═══ Items ═══

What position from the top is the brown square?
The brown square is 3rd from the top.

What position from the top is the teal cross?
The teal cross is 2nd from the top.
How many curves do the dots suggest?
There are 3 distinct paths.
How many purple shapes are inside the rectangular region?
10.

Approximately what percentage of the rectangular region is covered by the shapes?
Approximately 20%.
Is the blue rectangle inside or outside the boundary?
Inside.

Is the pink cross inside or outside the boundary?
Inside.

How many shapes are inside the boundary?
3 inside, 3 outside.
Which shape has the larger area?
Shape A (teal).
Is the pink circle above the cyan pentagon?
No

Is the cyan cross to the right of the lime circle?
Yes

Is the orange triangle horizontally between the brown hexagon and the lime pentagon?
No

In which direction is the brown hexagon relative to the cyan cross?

═══

### [Set task]
From the line that contains "Which shape has the larger area?" to the last line of the material above, repeat every line exactly, keeping both the first and the last.

### [Expected answer]
Which shape has the larger area?
Shape A (teal).
Is the pink circle above the cyan pentagon?
No

Is the cyan cross to the right of the lime circle?
Yes

Is the orange triangle horizontally between the brown hexagon and the lime pentagon?
No

In which direction is the brown hexagon relative to the cyan cross?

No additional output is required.